**Directions for this task**
Repeat exactly the lines of the listing from the line containing "How many powers" through its last line, and nothing beyond them.

* * * * * * *

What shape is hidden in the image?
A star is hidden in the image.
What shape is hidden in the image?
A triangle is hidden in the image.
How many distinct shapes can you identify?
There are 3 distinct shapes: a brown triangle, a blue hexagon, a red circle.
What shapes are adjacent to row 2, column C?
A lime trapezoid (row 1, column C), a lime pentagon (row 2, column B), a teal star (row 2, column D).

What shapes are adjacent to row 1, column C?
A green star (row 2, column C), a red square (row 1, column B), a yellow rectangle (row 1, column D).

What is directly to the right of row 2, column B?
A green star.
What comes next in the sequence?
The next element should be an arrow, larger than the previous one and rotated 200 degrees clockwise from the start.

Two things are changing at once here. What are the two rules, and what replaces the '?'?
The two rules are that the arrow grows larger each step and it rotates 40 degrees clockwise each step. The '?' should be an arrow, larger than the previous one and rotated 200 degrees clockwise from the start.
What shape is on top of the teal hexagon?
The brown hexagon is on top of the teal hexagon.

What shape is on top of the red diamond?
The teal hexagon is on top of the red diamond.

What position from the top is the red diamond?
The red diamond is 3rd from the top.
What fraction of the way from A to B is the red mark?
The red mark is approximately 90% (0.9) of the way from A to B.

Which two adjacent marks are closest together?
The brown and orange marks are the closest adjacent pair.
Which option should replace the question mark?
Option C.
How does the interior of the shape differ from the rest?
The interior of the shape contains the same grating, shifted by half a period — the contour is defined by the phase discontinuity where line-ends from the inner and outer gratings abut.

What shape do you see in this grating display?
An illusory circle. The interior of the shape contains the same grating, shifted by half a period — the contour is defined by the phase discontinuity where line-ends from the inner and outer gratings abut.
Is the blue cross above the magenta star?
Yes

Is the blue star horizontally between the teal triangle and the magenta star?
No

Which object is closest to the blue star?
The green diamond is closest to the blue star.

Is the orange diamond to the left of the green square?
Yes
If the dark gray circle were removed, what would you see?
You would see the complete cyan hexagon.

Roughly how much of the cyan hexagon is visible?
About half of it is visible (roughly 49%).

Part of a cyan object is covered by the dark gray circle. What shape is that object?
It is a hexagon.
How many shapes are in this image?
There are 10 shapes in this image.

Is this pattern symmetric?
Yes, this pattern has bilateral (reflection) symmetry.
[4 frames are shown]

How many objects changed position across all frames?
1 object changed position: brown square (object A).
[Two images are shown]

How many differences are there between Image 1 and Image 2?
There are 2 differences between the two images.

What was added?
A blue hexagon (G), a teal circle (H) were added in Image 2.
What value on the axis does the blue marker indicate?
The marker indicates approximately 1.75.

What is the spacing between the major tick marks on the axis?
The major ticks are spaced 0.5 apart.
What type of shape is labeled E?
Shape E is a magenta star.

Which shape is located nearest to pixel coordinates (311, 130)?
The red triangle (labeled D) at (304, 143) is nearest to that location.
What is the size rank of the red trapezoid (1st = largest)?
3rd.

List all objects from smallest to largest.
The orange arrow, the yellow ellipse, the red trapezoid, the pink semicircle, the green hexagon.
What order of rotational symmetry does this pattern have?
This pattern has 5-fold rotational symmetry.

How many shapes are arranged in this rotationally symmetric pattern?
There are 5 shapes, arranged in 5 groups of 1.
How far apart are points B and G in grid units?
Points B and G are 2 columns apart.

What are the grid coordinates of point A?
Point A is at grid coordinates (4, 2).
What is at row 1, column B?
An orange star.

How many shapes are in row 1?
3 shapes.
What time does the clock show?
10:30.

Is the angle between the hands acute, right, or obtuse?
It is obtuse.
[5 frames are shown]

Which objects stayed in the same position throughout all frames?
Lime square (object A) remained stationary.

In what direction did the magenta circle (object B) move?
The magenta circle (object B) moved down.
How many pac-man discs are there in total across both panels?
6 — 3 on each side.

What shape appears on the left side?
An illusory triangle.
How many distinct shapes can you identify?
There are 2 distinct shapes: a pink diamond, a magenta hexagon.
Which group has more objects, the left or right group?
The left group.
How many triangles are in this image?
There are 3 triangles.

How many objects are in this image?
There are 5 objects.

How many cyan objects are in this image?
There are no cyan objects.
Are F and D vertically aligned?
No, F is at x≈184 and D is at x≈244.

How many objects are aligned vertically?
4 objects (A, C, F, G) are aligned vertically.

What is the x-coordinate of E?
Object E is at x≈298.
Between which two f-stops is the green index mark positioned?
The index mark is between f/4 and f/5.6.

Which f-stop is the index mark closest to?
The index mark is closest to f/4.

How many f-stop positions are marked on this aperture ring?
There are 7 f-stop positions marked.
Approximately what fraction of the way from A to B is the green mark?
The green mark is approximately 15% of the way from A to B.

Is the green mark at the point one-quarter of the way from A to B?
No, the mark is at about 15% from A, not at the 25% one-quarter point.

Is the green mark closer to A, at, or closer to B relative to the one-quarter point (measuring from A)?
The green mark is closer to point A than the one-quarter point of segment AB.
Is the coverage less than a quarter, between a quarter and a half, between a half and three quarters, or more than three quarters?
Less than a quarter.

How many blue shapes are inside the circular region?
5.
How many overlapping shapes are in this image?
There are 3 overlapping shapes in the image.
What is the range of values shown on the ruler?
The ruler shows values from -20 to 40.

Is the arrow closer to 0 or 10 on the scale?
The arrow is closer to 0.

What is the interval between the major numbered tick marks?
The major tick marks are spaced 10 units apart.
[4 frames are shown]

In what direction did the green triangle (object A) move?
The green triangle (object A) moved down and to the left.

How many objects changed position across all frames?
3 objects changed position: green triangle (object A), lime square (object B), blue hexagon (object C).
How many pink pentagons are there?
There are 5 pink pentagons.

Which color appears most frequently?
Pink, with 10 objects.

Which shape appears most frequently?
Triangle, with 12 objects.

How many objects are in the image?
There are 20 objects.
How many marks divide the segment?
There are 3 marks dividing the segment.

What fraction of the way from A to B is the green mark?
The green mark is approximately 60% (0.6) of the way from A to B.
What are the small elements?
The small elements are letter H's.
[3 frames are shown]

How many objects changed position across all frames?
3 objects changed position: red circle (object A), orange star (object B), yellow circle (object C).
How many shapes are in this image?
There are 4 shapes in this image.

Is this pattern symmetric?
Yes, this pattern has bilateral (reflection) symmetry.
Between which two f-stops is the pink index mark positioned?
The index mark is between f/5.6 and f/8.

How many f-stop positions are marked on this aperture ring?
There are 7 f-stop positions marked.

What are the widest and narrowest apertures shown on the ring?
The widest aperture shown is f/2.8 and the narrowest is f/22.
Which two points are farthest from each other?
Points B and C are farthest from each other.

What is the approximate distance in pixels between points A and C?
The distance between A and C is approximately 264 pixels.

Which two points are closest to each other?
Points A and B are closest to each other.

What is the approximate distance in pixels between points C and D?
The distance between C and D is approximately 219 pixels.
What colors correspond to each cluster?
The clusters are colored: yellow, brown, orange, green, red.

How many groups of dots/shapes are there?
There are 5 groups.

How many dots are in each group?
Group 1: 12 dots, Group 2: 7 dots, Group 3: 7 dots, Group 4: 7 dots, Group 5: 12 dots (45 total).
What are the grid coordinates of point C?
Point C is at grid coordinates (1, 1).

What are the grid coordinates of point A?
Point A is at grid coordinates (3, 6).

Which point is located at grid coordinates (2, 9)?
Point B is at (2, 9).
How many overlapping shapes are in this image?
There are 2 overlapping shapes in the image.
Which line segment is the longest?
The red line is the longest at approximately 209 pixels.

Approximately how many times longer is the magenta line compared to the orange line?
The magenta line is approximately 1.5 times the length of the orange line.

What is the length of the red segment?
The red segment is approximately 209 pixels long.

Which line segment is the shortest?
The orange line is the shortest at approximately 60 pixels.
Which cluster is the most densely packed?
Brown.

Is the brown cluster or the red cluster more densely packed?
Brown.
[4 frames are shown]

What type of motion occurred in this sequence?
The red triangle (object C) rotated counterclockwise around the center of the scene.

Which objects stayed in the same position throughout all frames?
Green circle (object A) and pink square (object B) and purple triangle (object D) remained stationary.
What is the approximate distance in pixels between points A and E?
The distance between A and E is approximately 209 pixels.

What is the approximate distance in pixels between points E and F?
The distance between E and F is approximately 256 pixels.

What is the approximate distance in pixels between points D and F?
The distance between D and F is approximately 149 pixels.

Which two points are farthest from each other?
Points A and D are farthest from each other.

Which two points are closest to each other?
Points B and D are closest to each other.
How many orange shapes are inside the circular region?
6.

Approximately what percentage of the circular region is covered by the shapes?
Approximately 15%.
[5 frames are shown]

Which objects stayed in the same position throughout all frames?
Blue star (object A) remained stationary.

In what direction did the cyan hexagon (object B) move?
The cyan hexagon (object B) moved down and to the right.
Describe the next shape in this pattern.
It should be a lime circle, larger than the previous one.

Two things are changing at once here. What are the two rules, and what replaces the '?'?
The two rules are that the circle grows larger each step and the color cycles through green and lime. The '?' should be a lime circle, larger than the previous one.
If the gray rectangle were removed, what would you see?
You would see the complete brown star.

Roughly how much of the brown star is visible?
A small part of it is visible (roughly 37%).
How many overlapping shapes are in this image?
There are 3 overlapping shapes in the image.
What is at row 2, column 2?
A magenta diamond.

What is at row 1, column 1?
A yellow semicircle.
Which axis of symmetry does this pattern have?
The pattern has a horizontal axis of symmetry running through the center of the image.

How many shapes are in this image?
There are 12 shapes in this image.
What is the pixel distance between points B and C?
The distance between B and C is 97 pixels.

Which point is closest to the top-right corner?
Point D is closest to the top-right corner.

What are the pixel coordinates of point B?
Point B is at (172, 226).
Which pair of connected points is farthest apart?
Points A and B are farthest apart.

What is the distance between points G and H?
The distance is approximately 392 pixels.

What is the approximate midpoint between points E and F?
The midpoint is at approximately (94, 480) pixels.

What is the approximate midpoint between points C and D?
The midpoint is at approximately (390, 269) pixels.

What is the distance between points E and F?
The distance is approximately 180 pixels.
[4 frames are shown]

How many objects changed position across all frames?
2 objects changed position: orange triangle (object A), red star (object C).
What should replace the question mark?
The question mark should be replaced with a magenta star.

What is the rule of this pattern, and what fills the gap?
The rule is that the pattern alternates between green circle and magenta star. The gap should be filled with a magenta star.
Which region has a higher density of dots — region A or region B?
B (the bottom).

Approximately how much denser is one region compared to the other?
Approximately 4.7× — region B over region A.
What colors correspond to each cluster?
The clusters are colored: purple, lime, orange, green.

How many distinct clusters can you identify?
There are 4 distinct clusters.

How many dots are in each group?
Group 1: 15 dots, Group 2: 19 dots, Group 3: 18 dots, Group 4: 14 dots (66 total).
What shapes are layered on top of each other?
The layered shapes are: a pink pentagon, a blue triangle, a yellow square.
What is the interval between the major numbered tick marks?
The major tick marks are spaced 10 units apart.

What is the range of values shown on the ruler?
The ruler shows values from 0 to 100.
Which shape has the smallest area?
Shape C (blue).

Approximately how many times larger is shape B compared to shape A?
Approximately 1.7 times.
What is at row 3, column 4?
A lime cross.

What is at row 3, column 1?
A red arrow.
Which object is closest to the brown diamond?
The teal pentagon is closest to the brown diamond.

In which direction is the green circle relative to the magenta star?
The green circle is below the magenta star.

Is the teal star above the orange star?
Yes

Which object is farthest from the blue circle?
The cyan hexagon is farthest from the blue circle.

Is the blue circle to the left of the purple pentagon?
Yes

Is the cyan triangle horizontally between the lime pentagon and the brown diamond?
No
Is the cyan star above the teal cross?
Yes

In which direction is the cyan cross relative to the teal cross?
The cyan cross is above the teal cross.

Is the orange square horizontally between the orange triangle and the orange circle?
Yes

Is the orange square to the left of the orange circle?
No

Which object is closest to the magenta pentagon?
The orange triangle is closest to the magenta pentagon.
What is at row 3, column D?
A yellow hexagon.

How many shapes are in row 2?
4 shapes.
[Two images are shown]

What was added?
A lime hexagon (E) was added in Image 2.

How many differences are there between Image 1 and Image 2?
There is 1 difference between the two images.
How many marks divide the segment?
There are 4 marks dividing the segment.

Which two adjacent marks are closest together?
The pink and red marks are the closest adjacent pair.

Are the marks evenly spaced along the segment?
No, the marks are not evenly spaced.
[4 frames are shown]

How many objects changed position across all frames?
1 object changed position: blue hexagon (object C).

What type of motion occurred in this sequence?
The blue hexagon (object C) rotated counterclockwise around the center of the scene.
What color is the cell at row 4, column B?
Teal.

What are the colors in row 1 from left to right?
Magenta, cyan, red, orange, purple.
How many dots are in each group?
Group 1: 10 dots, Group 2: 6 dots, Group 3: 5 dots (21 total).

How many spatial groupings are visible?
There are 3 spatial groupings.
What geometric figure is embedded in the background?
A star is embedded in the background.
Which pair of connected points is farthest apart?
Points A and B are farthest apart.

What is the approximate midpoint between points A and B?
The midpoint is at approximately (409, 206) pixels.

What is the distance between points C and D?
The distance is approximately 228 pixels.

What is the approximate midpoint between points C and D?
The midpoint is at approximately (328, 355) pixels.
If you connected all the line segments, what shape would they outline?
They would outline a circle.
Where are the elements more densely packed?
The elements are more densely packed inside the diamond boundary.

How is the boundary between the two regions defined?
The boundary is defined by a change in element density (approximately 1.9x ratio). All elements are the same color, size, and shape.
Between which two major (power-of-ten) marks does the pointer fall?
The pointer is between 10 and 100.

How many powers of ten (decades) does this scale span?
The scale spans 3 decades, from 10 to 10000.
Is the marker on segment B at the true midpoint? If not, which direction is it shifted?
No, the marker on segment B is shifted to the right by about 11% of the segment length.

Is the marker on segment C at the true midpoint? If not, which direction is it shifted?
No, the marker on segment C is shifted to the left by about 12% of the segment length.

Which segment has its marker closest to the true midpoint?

* * * * * * *

**Full solution**
How many powers of ten (decades) does this scale span?
The scale spans 3 decades, from 10 to 10000.
Is the marker on segment B at the true midpoint? If not, which direction is it shifted?
No, the marker on segment B is shifted to the right by about 11% of the segment length.

Is the marker on segment C at the true midpoint? If not, which direction is it shifted?
No, the marker on segment C is shifted to the left by about 12% of the segment length.

Which segment has its marker closest to the true midpoint?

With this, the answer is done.